→ **WORK INSTRUCTIONS**: Everything from the line containing "Which labeled shape" through the last line of the data below is to be retyped exactly, apart from the pictures.

→ **DATA TO PROCESS**:
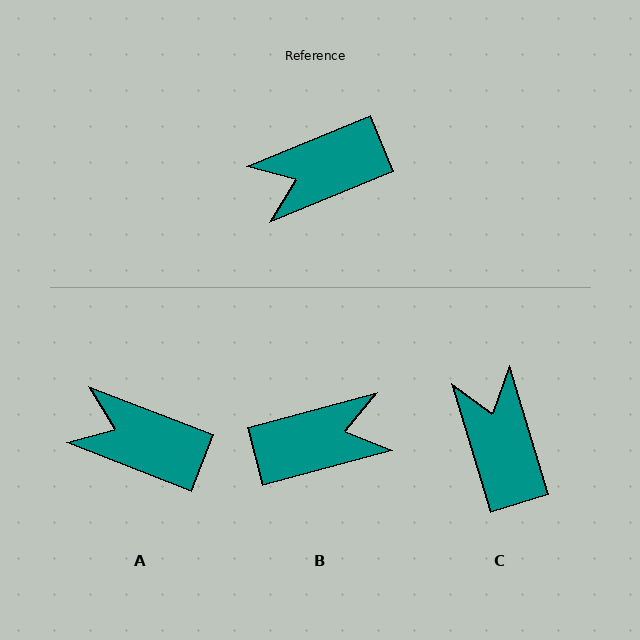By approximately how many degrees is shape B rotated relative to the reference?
Approximately 173 degrees counter-clockwise.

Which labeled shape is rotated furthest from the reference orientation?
B, about 173 degrees away.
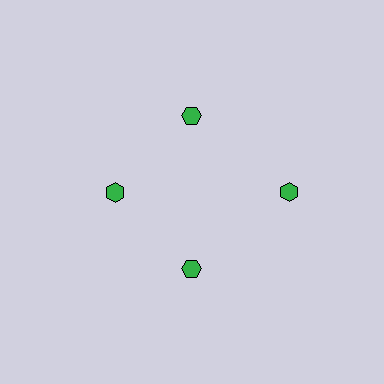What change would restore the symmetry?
The symmetry would be restored by moving it inward, back onto the ring so that all 4 hexagons sit at equal angles and equal distance from the center.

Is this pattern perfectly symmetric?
No. The 4 green hexagons are arranged in a ring, but one element near the 3 o'clock position is pushed outward from the center, breaking the 4-fold rotational symmetry.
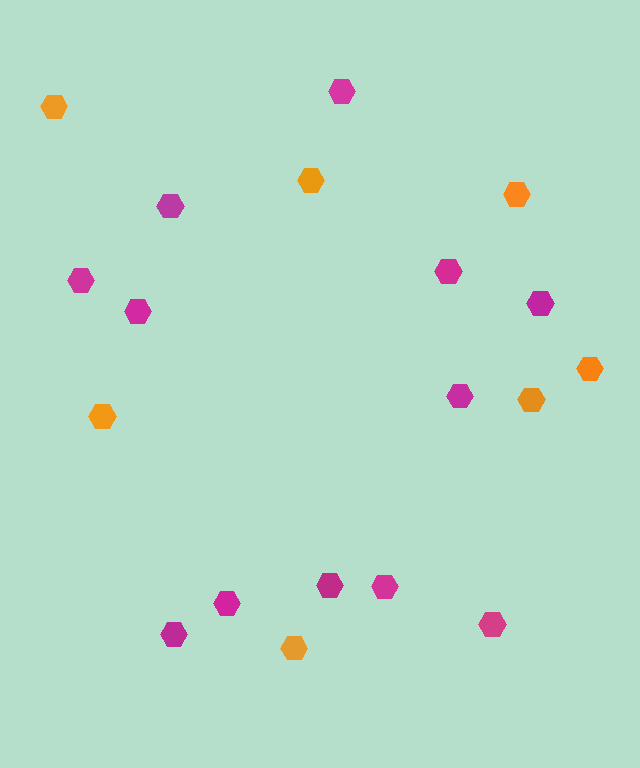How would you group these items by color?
There are 2 groups: one group of magenta hexagons (12) and one group of orange hexagons (7).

→ **EXERCISE ANSWER**:
Which labeled shape is rotated furthest from the reference orientation?
B, about 173 degrees away.
What change would restore the symmetry?
The symmetry would be restored by moving it inward, back onto the ring so that all 4 hexagons sit at equal angles and equal distance from the center.

Is this pattern perfectly symmetric?
No. The 4 green hexagons are arranged in a ring, but one element near the 3 o'clock position is pushed outward from the center, breaking the 4-fold rotational symmetry.
How would you group these items by color?
There are 2 groups: one group of magenta hexagons (12) and one group of orange hexagons (7).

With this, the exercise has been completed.